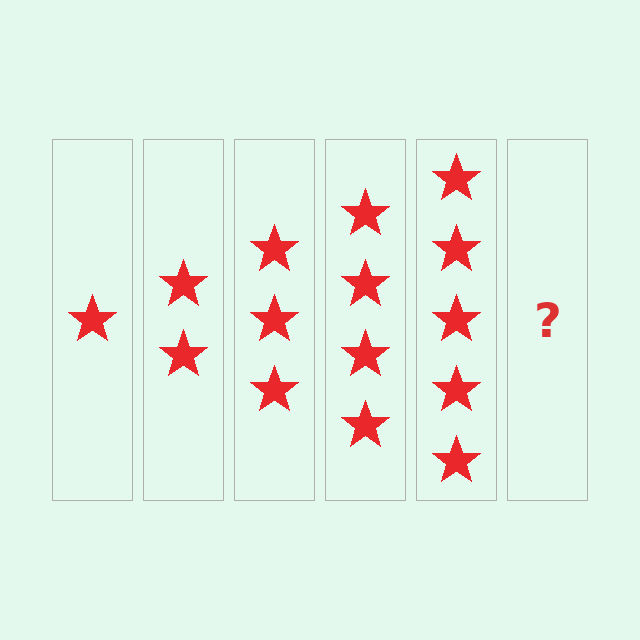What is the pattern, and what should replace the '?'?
The pattern is that each step adds one more star. The '?' should be 6 stars.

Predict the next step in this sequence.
The next step is 6 stars.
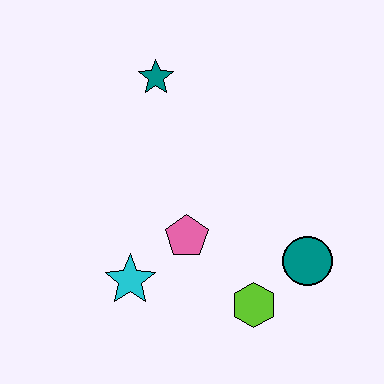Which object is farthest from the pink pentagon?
The teal star is farthest from the pink pentagon.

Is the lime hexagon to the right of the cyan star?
Yes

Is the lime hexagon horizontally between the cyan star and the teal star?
No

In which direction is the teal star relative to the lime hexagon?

- - - - -

THE REQUEST — Each record above must be returned exactly as written, with its pictures omitted.

ANSWER TO THE TASK —
What is the pattern, and what should replace the '?'?
The pattern is that each step adds one more star. The '?' should be 6 stars.

Predict the next step in this sequence.
The next step is 6 stars.
Which object is farthest from the pink pentagon?
The teal star is farthest from the pink pentagon.

Is the lime hexagon to the right of the cyan star?
Yes

Is the lime hexagon horizontally between the cyan star and the teal star?
No

In which direction is the teal star relative to the lime hexagon?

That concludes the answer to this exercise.